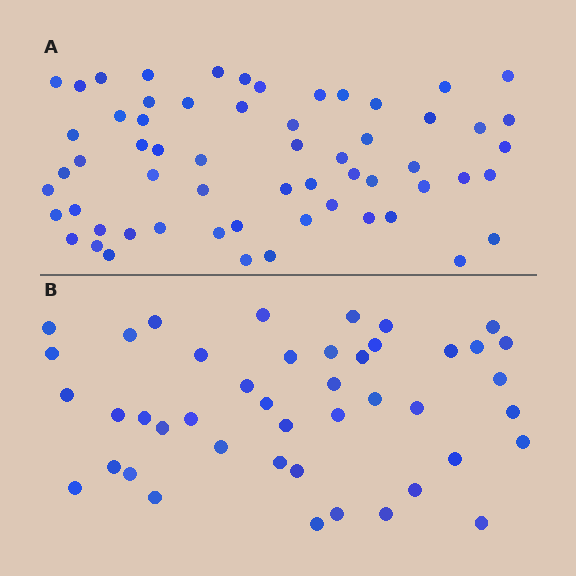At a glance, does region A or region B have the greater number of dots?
Region A (the top region) has more dots.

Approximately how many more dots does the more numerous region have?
Region A has approximately 15 more dots than region B.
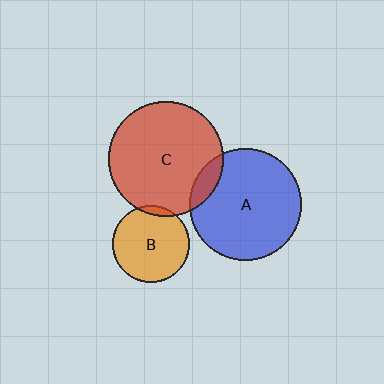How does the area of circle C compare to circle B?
Approximately 2.2 times.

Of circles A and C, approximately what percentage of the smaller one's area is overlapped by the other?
Approximately 10%.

* SHORT PROBLEM
Repeat the material above word for word, please, apart from its images.

* WRITTEN ANSWER
At a glance, does region A or region B have the greater number of dots?
Region A (the top region) has more dots.

Approximately how many more dots does the more numerous region have?
Region A has approximately 15 more dots than region B.
How does the area of circle C compare to circle B?
Approximately 2.2 times.

Of circles A and C, approximately what percentage of the smaller one's area is overlapped by the other?
Approximately 10%.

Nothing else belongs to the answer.